(Geometry question records)
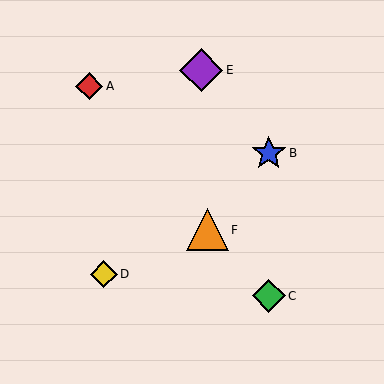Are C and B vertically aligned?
Yes, both are at x≈269.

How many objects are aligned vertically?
2 objects (B, C) are aligned vertically.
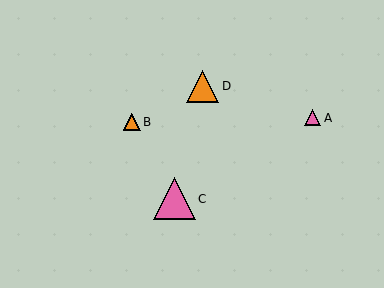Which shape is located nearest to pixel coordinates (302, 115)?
The pink triangle (labeled A) at (313, 118) is nearest to that location.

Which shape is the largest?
The pink triangle (labeled C) is the largest.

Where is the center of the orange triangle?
The center of the orange triangle is at (132, 122).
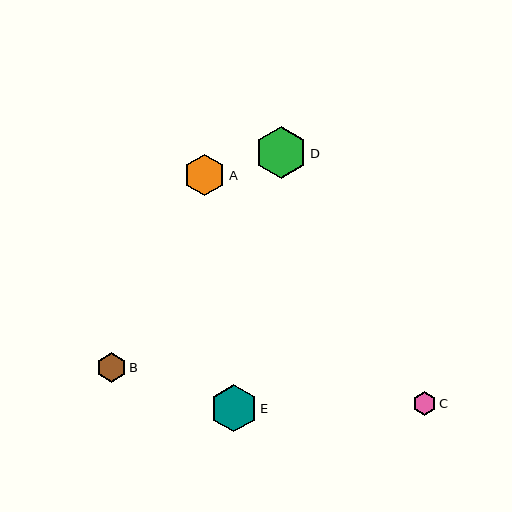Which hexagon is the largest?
Hexagon D is the largest with a size of approximately 52 pixels.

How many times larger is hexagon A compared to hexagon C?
Hexagon A is approximately 1.8 times the size of hexagon C.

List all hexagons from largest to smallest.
From largest to smallest: D, E, A, B, C.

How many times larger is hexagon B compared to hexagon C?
Hexagon B is approximately 1.3 times the size of hexagon C.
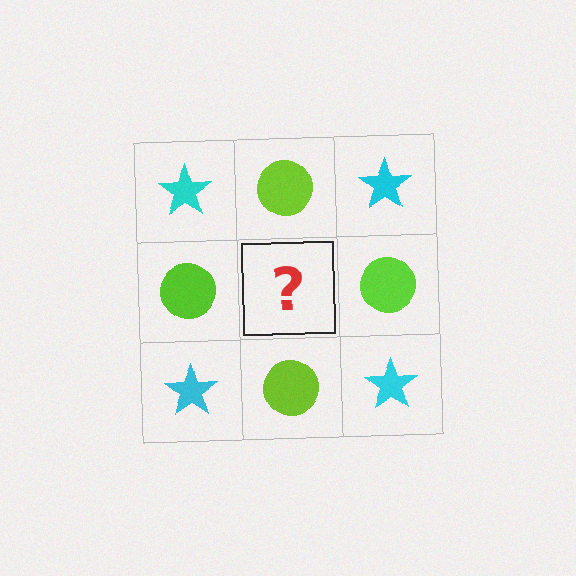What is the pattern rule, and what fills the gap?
The rule is that it alternates cyan star and lime circle in a checkerboard pattern. The gap should be filled with a cyan star.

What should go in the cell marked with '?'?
The missing cell should contain a cyan star.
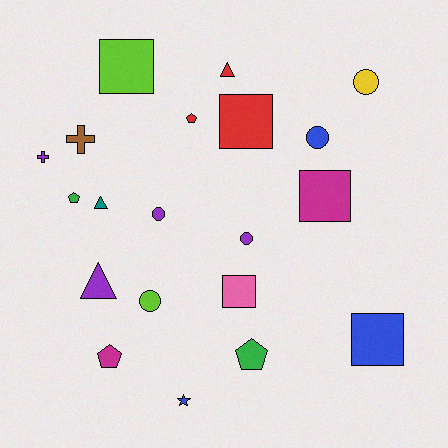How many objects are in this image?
There are 20 objects.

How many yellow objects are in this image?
There is 1 yellow object.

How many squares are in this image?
There are 5 squares.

**Task brief**
From the records given above, reproduce all text exactly and exclude each picture.

**Finished exercise**
Are C and B vertically aligned?
Yes, both are at x≈269.

How many objects are aligned vertically?
2 objects (B, C) are aligned vertically.
Which shape is located nearest to pixel coordinates (302, 115)?
The pink triangle (labeled A) at (313, 118) is nearest to that location.

Which shape is the largest?
The pink triangle (labeled C) is the largest.

Where is the center of the orange triangle?
The center of the orange triangle is at (132, 122).
Which hexagon is the largest?
Hexagon D is the largest with a size of approximately 52 pixels.

How many times larger is hexagon A compared to hexagon C?
Hexagon A is approximately 1.8 times the size of hexagon C.

List all hexagons from largest to smallest.
From largest to smallest: D, E, A, B, C.

How many times larger is hexagon B compared to hexagon C?
Hexagon B is approximately 1.3 times the size of hexagon C.
What is the pattern rule, and what fills the gap?
The rule is that it alternates cyan star and lime circle in a checkerboard pattern. The gap should be filled with a cyan star.

What should go in the cell marked with '?'?
The missing cell should contain a cyan star.
How many objects are in this image?
There are 20 objects.

How many yellow objects are in this image?
There is 1 yellow object.

How many squares are in this image?
There are 5 squares.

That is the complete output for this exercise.